Illustrated geometry question entries:
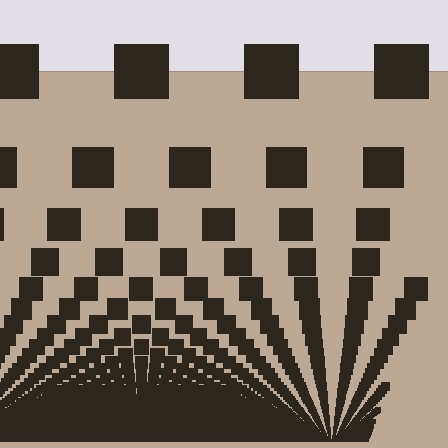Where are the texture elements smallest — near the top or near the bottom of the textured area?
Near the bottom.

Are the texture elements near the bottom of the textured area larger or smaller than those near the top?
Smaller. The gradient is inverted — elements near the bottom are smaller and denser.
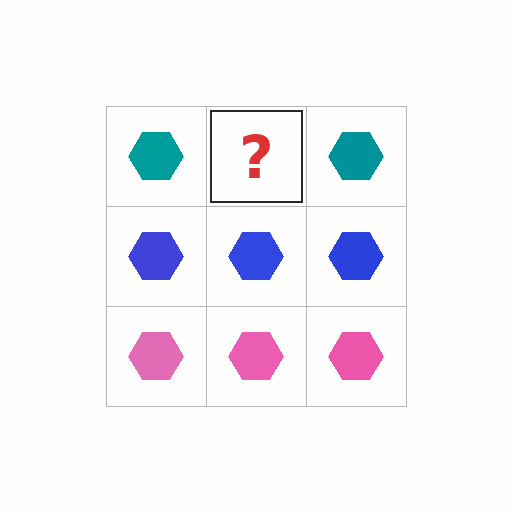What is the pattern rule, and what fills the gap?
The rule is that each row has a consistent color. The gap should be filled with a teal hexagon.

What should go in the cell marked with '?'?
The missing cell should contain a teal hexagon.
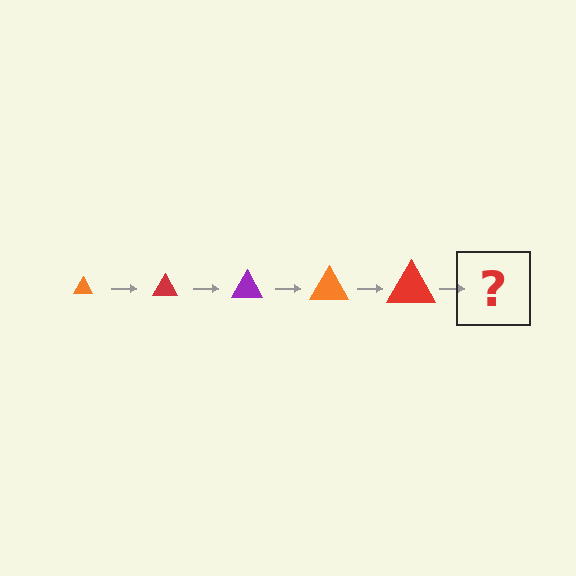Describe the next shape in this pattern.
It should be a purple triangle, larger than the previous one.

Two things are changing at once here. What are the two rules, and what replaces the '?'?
--
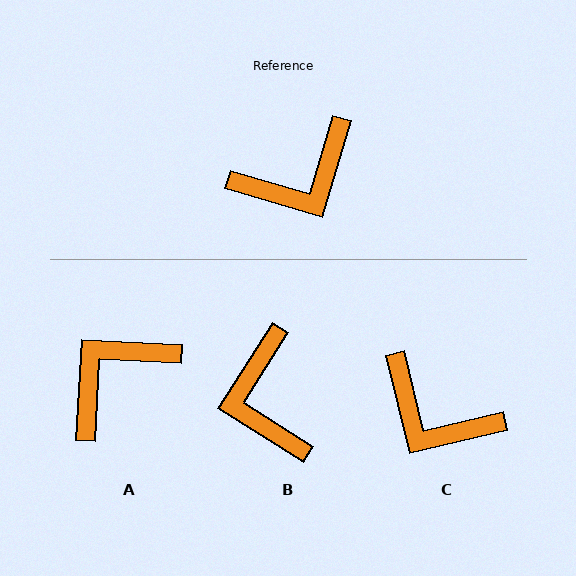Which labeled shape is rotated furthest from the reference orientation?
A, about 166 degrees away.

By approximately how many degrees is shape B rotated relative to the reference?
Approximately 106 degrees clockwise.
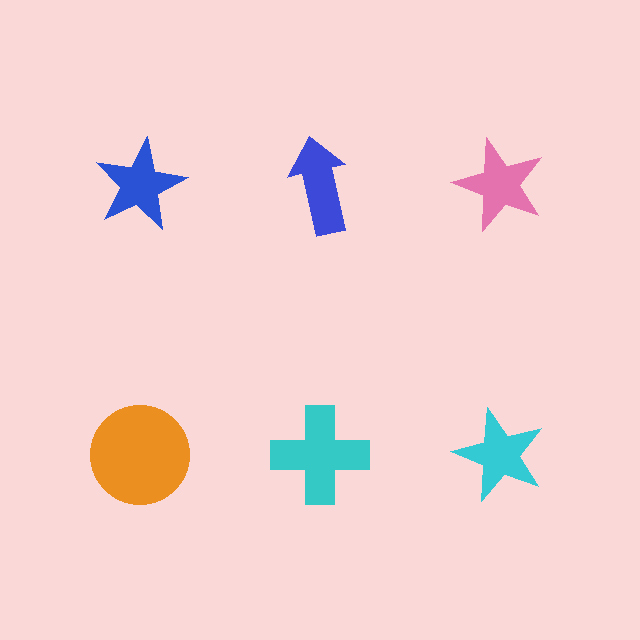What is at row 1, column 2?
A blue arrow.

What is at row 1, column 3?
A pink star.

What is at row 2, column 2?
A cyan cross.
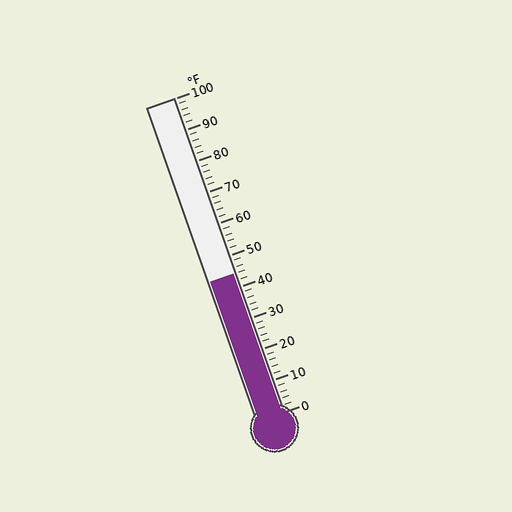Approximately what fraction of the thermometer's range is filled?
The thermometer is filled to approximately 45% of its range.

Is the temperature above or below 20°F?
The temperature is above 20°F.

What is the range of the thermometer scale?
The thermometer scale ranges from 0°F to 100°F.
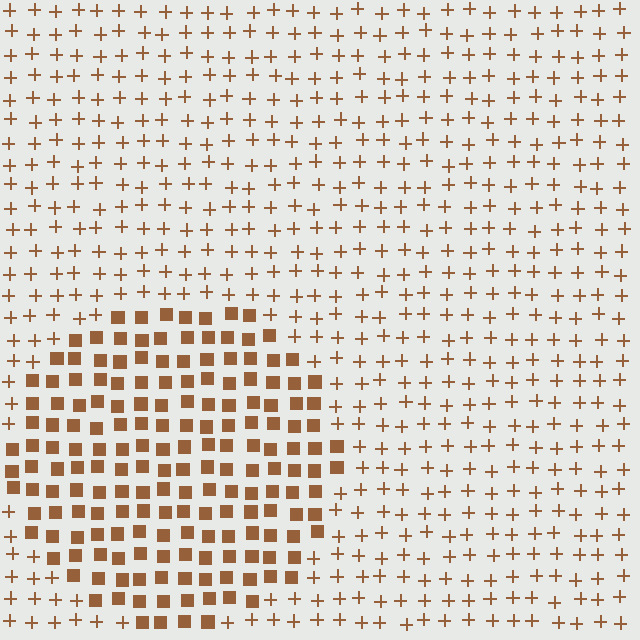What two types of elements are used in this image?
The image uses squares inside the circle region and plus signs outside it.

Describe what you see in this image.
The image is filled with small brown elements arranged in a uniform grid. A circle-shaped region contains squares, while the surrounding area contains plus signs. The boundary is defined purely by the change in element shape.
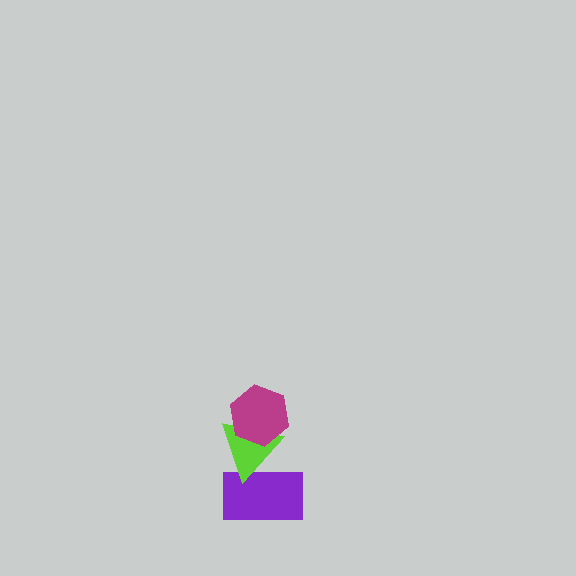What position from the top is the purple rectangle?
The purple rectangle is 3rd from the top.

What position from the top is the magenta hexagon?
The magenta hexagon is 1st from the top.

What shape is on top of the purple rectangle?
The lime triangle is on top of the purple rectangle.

## [Required task]
Look above for the line with "What should go in the cell marked with '?'?" and the line with "Two things are"; set down those two lines and all lines between them exactly, without pictures and without anything else.

## [The reply]
What should go in the cell marked with '?'?
The missing cell should contain a teal hexagon.
Describe the next shape in this pattern.
It should be a purple triangle, larger than the previous one.

Two things are changing at once here. What are the two rules, and what replaces the '?'?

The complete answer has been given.